** Begin **

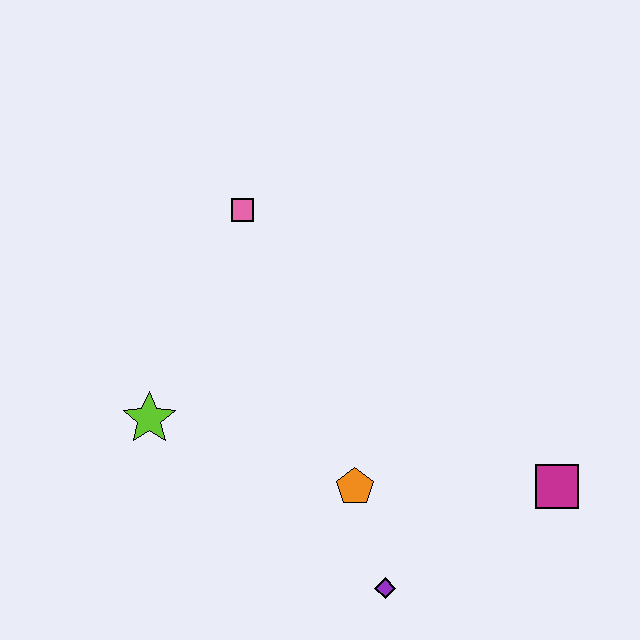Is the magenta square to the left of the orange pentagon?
No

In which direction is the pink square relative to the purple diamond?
The pink square is above the purple diamond.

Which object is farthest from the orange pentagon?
The pink square is farthest from the orange pentagon.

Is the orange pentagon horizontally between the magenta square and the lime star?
Yes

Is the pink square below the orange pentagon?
No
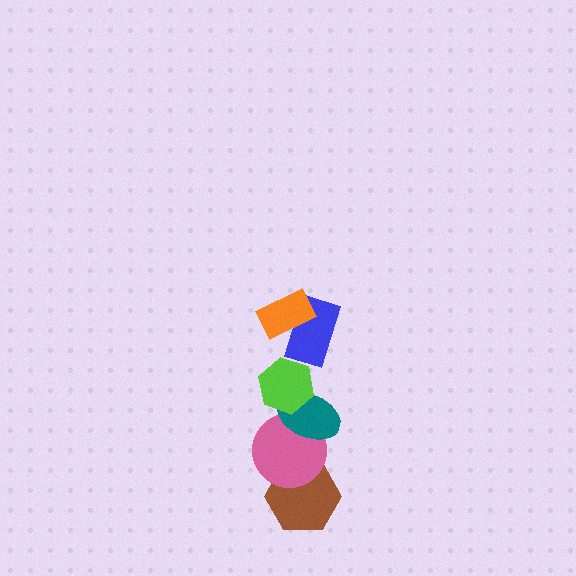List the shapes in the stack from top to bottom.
From top to bottom: the orange rectangle, the blue rectangle, the lime hexagon, the teal ellipse, the pink circle, the brown hexagon.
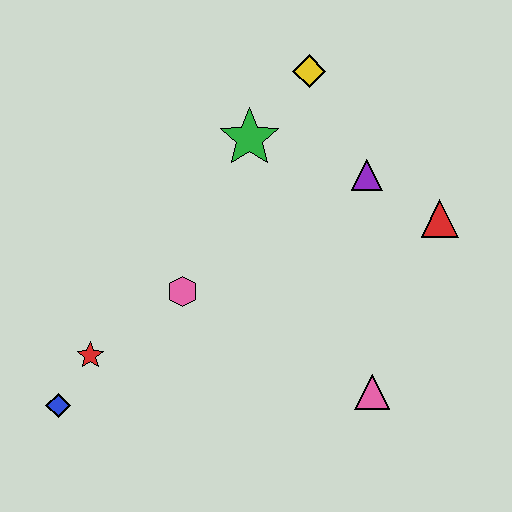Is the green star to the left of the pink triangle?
Yes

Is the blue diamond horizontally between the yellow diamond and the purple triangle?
No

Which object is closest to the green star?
The yellow diamond is closest to the green star.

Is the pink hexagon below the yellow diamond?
Yes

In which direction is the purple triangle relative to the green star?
The purple triangle is to the right of the green star.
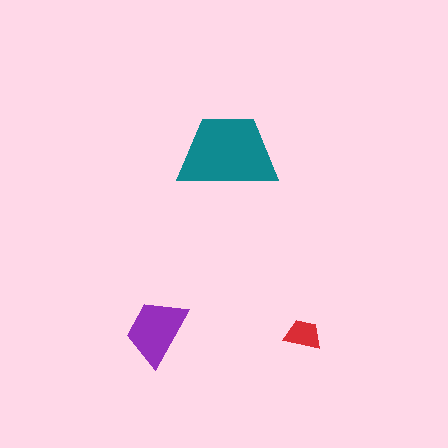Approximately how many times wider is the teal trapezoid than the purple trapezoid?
About 1.5 times wider.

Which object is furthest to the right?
The red trapezoid is rightmost.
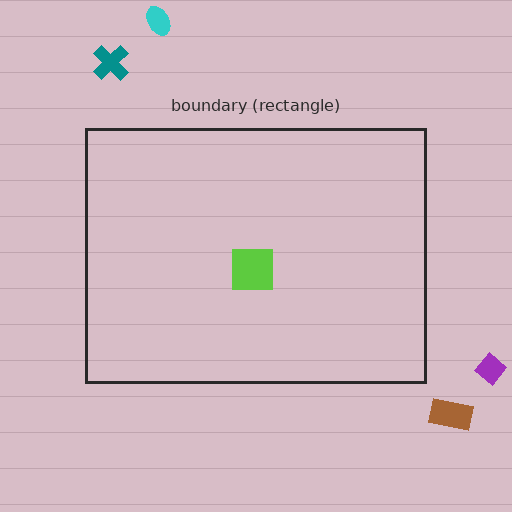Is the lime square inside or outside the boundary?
Inside.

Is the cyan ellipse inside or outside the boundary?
Outside.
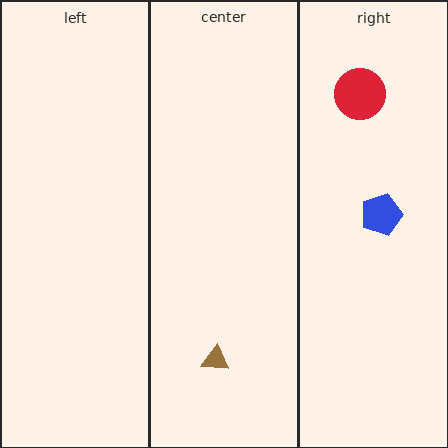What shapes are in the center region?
The brown triangle.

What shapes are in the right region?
The red circle, the blue pentagon.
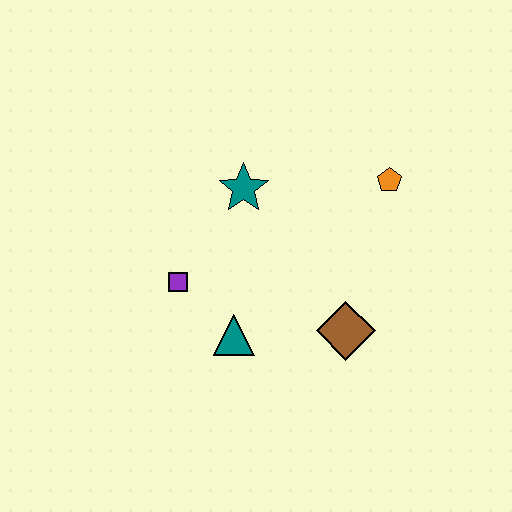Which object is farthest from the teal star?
The brown diamond is farthest from the teal star.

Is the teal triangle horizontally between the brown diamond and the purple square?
Yes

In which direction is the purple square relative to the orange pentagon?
The purple square is to the left of the orange pentagon.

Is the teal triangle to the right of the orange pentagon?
No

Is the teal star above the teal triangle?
Yes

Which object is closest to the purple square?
The teal triangle is closest to the purple square.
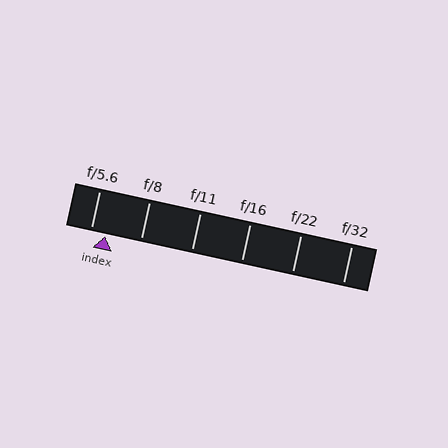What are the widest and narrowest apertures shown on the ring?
The widest aperture shown is f/5.6 and the narrowest is f/32.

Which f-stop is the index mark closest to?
The index mark is closest to f/5.6.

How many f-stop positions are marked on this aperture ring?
There are 6 f-stop positions marked.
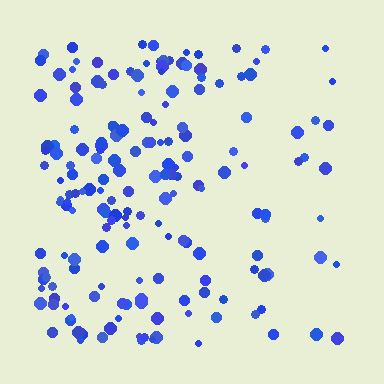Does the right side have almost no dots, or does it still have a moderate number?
Still a moderate number, just noticeably fewer than the left.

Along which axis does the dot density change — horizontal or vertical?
Horizontal.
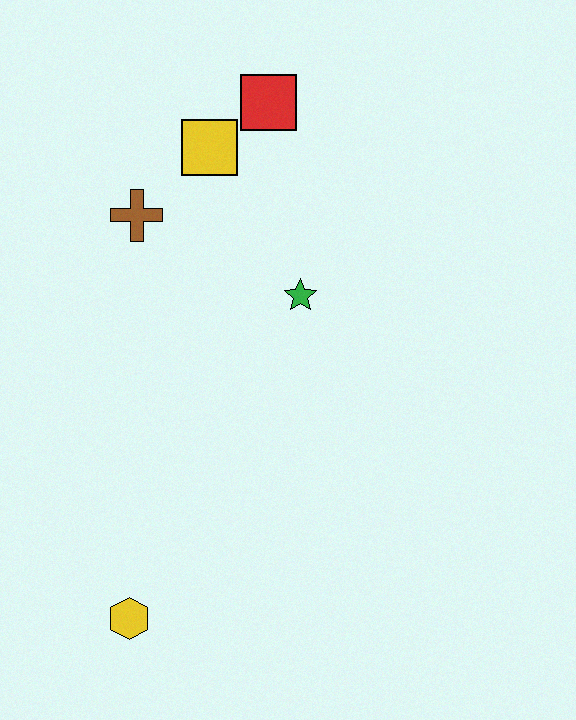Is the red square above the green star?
Yes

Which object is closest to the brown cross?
The yellow square is closest to the brown cross.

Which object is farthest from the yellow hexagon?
The red square is farthest from the yellow hexagon.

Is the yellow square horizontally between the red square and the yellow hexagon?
Yes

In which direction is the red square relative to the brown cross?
The red square is to the right of the brown cross.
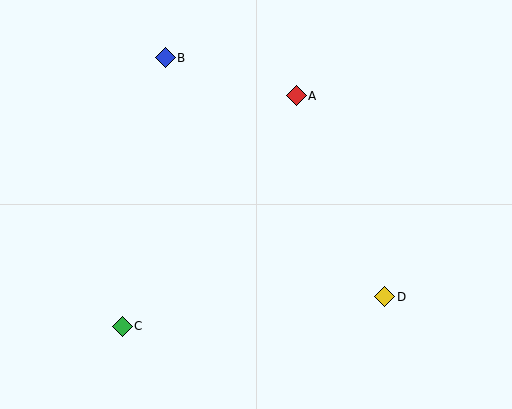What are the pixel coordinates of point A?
Point A is at (296, 96).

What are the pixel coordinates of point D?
Point D is at (385, 297).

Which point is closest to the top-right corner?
Point A is closest to the top-right corner.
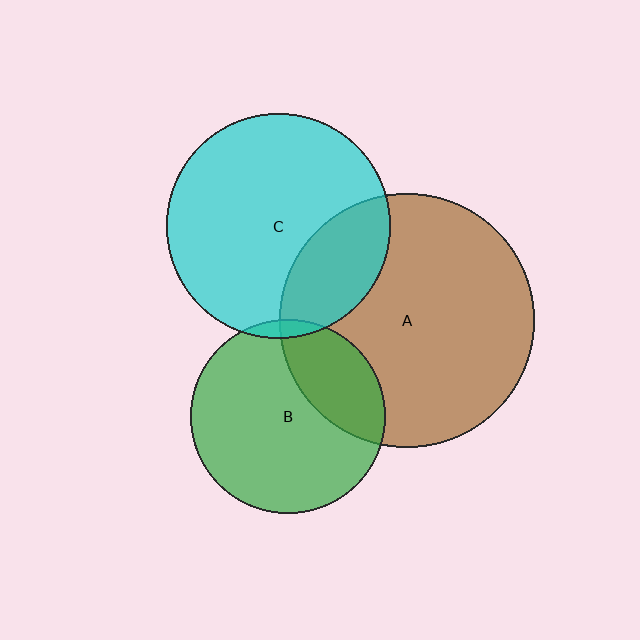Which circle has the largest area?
Circle A (brown).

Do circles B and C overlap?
Yes.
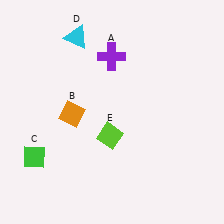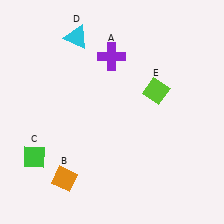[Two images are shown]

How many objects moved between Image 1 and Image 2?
2 objects moved between the two images.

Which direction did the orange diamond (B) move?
The orange diamond (B) moved down.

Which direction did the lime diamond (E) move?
The lime diamond (E) moved up and to the right.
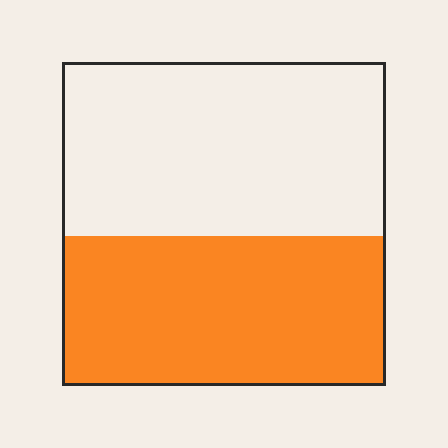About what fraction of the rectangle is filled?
About one half (1/2).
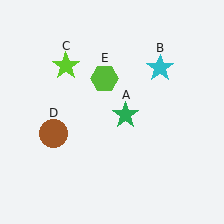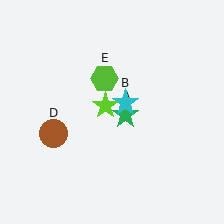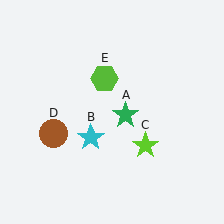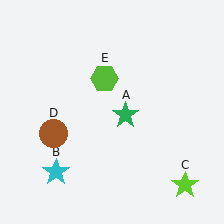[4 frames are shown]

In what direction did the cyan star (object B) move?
The cyan star (object B) moved down and to the left.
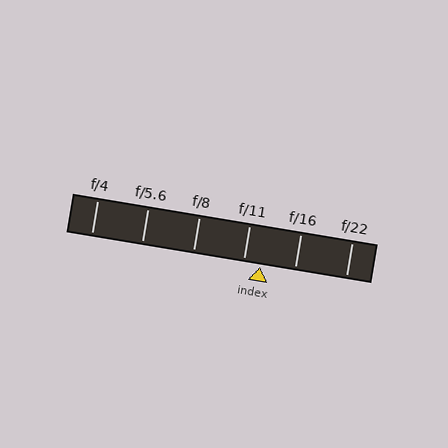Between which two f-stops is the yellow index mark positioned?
The index mark is between f/11 and f/16.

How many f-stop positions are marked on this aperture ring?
There are 6 f-stop positions marked.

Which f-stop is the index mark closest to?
The index mark is closest to f/11.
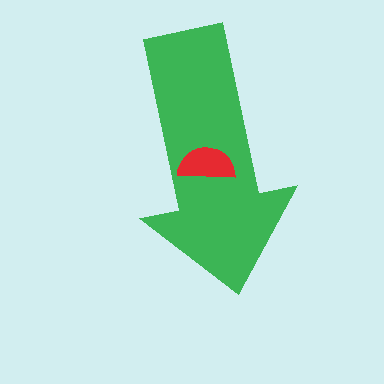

** End **

From the entries above, output every line exactly and omit any image.

Worked answer >>
Is the magenta square to the left of the orange pentagon?
No

In which direction is the pink square relative to the purple diamond?
The pink square is above the purple diamond.

Which object is farthest from the orange pentagon?
The pink square is farthest from the orange pentagon.

Is the orange pentagon horizontally between the magenta square and the lime star?
Yes

Is the pink square below the orange pentagon?
No
List the shapes in the stack from top to bottom.
From top to bottom: the orange rectangle, the blue rectangle, the lime hexagon, the teal ellipse, the pink circle, the brown hexagon.
Is the green star to the left of the pink triangle?
Yes

Is the blue diamond horizontally between the yellow diamond and the purple triangle?
No

Which object is closest to the green star?
The yellow diamond is closest to the green star.

Is the pink hexagon below the yellow diamond?
Yes

In which direction is the purple triangle relative to the green star?
The purple triangle is to the right of the green star.
Approximately how many times wider is the teal trapezoid than the purple trapezoid?
About 1.5 times wider.

Which object is furthest to the right?
The red trapezoid is rightmost.
Is the lime square inside or outside the boundary?
Inside.

Is the cyan ellipse inside or outside the boundary?
Outside.
What shapes are in the center region?
The brown triangle.

What shapes are in the right region?
The red circle, the blue pentagon.
Which object is farthest from the teal star?
The brown diamond is farthest from the teal star.

Is the teal triangle horizontally between the brown diamond and the purple square?
Yes

In which direction is the purple square relative to the orange pentagon?
The purple square is to the left of the orange pentagon.

Is the teal triangle to the right of the orange pentagon?
No

Is the teal star above the teal triangle?
Yes

Which object is closest to the purple square?
The teal triangle is closest to the purple square.
What are the widest and narrowest apertures shown on the ring?
The widest aperture shown is f/5.6 and the narrowest is f/32.

Which f-stop is the index mark closest to?
The index mark is closest to f/5.6.

How many f-stop positions are marked on this aperture ring?
There are 6 f-stop positions marked.
Does the right side have almost no dots, or does it still have a moderate number?
Still a moderate number, just noticeably fewer than the left.

Along which axis does the dot density change — horizontal or vertical?
Horizontal.
Is the red square above the green star?
Yes

Which object is closest to the brown cross?
The yellow square is closest to the brown cross.

Which object is farthest from the yellow hexagon?
The red square is farthest from the yellow hexagon.

Is the yellow square horizontally between the red square and the yellow hexagon?
Yes

In which direction is the red square relative to the brown cross?
The red square is to the right of the brown cross.
What are the pixel coordinates of point A?
Point A is at (296, 96).

What are the pixel coordinates of point D?
Point D is at (385, 297).

Which point is closest to the top-right corner?
Point A is closest to the top-right corner.
Which circle has the largest area?
Circle A (brown).

Do circles B and C overlap?
Yes.
[Two images are shown]

How many objects moved between Image 1 and Image 2?
2 objects moved between the two images.

Which direction did the orange diamond (B) move?
The orange diamond (B) moved down.

Which direction did the lime diamond (E) move?
The lime diamond (E) moved up and to the right.
About what fraction of the rectangle is filled?
About one half (1/2).
[4 frames are shown]

In what direction did the cyan star (object B) move?
The cyan star (object B) moved down and to the left.
Between which two f-stops is the yellow index mark positioned?
The index mark is between f/11 and f/16.

How many f-stop positions are marked on this aperture ring?
There are 6 f-stop positions marked.

Which f-stop is the index mark closest to?
The index mark is closest to f/11.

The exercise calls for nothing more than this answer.